-- begin Data shown --
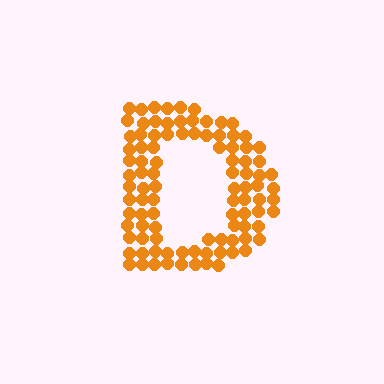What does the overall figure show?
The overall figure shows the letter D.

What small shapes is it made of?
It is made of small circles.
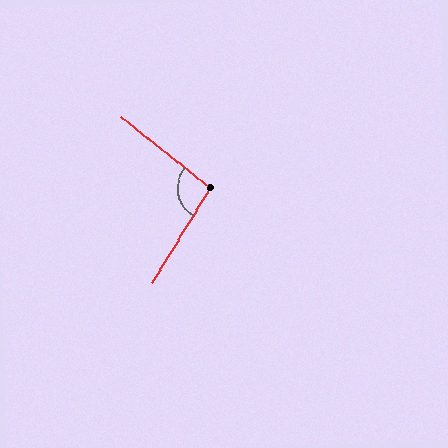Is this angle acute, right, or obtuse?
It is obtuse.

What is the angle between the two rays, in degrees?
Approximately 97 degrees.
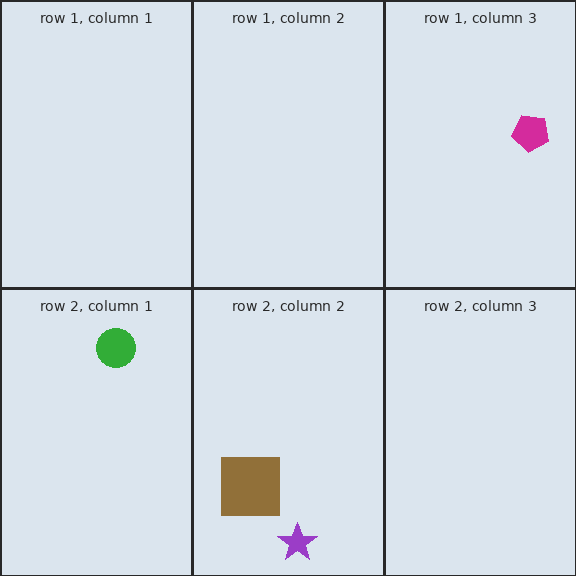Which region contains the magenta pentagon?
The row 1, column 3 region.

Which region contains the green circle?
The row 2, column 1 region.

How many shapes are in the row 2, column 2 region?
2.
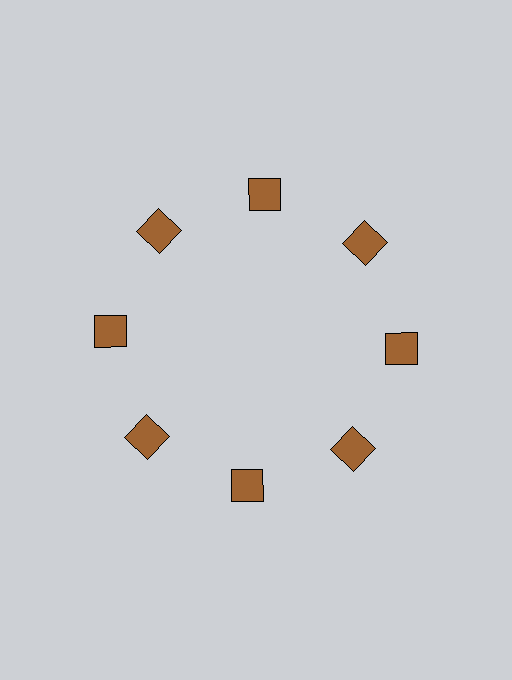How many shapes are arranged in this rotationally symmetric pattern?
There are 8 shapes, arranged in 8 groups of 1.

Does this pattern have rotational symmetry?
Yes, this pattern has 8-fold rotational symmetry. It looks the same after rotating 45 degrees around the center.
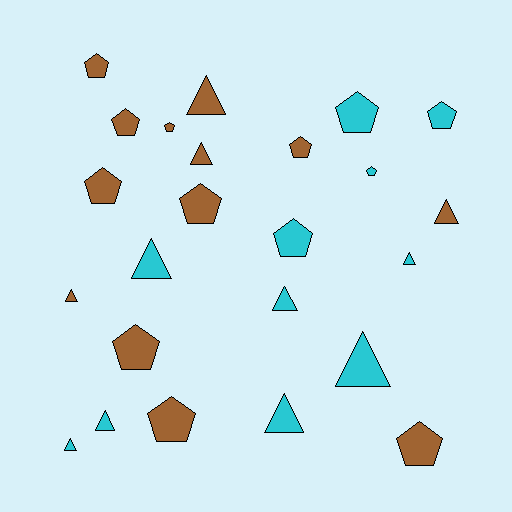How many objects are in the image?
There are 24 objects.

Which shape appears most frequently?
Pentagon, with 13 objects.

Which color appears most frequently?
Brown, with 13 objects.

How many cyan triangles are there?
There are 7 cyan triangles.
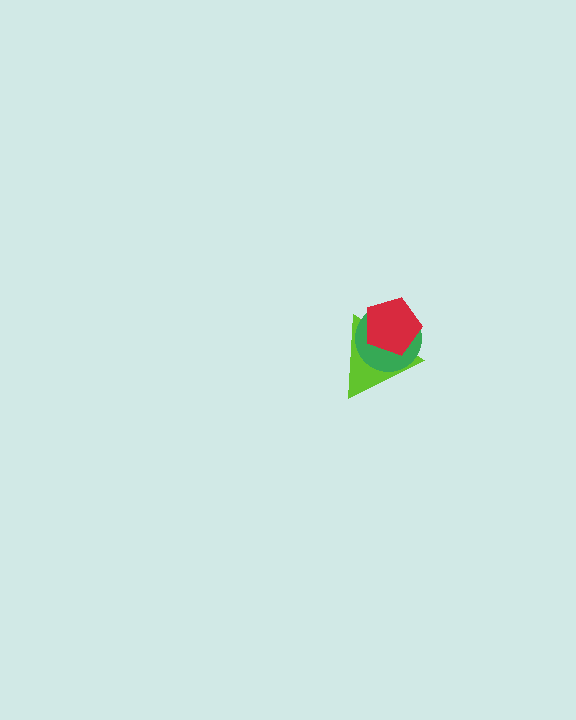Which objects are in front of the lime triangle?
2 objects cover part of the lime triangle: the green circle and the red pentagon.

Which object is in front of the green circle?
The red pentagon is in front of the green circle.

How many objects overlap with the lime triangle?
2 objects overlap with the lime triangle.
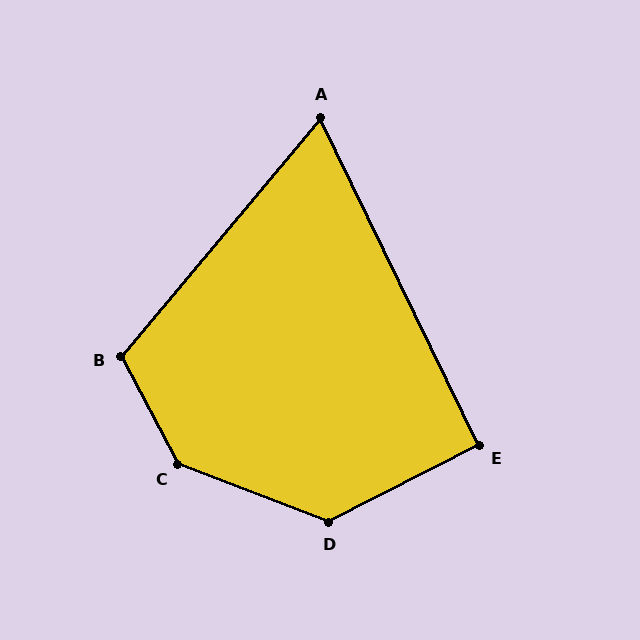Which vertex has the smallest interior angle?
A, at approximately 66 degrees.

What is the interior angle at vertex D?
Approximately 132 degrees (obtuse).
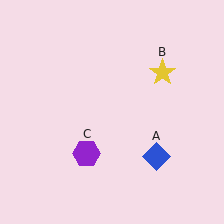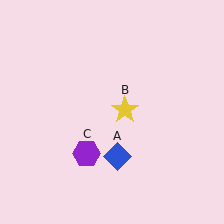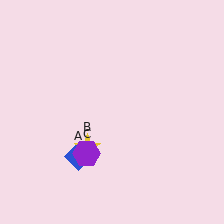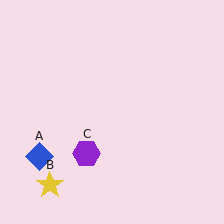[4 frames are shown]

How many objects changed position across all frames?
-- end Data shown --
Required task:
Beginning at the line with "Which object is in front of the green circle?", reproduce each line exactly through the last line of the records above, with pictures left out.

Solution to this task:
Which object is in front of the green circle?
The red pentagon is in front of the green circle.

How many objects overlap with the lime triangle?
2 objects overlap with the lime triangle.
Which vertex has the smallest interior angle?
A, at approximately 66 degrees.

What is the interior angle at vertex D?
Approximately 132 degrees (obtuse).
[4 frames are shown]

How many objects changed position across all frames?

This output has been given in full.